# What the task asks
Lift out, unaltered, the lines of the material below between the line holding "Is the teal" and the line holding "How far apart", counting both.
— Begin Extracted entries —
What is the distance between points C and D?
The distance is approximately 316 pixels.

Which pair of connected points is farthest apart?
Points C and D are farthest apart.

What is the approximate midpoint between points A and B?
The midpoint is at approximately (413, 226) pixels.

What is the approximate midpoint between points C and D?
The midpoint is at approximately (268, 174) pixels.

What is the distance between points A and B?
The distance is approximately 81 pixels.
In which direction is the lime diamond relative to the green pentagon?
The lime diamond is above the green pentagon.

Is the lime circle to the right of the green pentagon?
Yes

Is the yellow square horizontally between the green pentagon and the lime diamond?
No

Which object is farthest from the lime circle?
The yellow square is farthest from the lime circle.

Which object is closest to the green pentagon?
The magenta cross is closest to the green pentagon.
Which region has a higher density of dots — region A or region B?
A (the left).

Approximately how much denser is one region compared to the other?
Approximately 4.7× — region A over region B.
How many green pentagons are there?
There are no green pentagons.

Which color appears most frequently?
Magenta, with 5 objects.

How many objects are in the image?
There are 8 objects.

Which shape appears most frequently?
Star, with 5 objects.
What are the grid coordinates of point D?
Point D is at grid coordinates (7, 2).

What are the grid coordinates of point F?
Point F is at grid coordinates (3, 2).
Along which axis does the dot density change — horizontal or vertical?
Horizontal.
— End Extracted entries —
— Begin Extracted entries —
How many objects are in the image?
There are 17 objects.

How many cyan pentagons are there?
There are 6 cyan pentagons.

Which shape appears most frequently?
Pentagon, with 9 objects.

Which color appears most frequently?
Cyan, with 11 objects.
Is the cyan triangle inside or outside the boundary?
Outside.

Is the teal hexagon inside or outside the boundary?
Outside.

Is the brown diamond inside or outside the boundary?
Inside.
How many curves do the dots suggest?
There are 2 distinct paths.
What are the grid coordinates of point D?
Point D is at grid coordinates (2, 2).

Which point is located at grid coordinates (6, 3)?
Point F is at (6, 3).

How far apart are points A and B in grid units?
— End Extracted entries —
# Solution
Is the teal hexagon inside or outside the boundary?
Outside.

Is the brown diamond inside or outside the boundary?
Inside.
How many curves do the dots suggest?
There are 2 distinct paths.
What are the grid coordinates of point D?
Point D is at grid coordinates (2, 2).

Which point is located at grid coordinates (6, 3)?
Point F is at (6, 3).

How far apart are points A and B in grid units?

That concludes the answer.